== DATA IN THIS EXERCISE ==

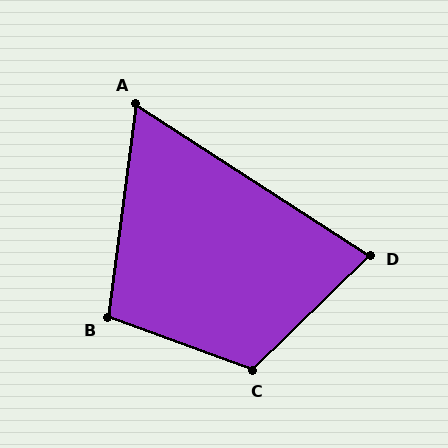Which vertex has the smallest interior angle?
A, at approximately 65 degrees.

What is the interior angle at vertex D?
Approximately 77 degrees (acute).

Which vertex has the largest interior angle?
C, at approximately 115 degrees.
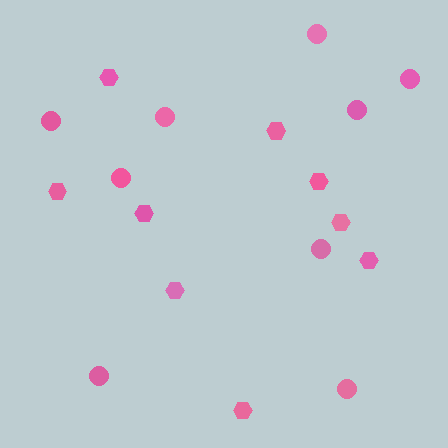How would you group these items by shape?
There are 2 groups: one group of circles (9) and one group of hexagons (9).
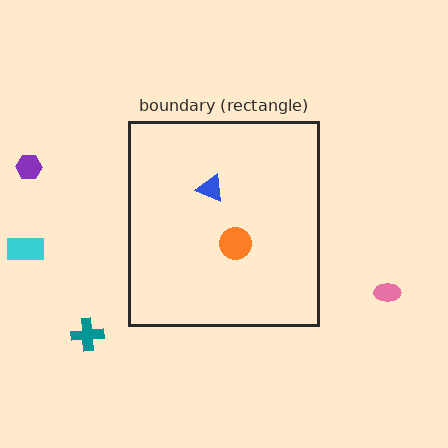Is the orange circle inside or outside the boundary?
Inside.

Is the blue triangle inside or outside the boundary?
Inside.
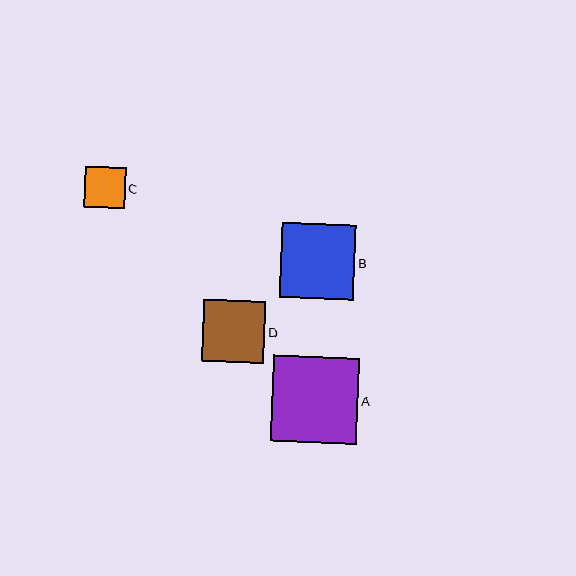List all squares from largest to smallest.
From largest to smallest: A, B, D, C.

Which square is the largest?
Square A is the largest with a size of approximately 86 pixels.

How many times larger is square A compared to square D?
Square A is approximately 1.4 times the size of square D.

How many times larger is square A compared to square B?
Square A is approximately 1.2 times the size of square B.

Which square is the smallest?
Square C is the smallest with a size of approximately 41 pixels.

===

Retype the records exactly. Any image in them should not appear in what you write.

Which vertex has the smallest interior angle?
A, at approximately 65 degrees.

What is the interior angle at vertex D?
Approximately 77 degrees (acute).

Which vertex has the largest interior angle?
C, at approximately 115 degrees.
How would you group these items by shape?
There are 2 groups: one group of circles (9) and one group of hexagons (9).
Is the orange circle inside or outside the boundary?
Inside.

Is the blue triangle inside or outside the boundary?
Inside.
List all squares from largest to smallest.
From largest to smallest: A, B, D, C.

Which square is the largest?
Square A is the largest with a size of approximately 86 pixels.

How many times larger is square A compared to square D?
Square A is approximately 1.4 times the size of square D.

How many times larger is square A compared to square B?
Square A is approximately 1.2 times the size of square B.

Which square is the smallest?
Square C is the smallest with a size of approximately 41 pixels.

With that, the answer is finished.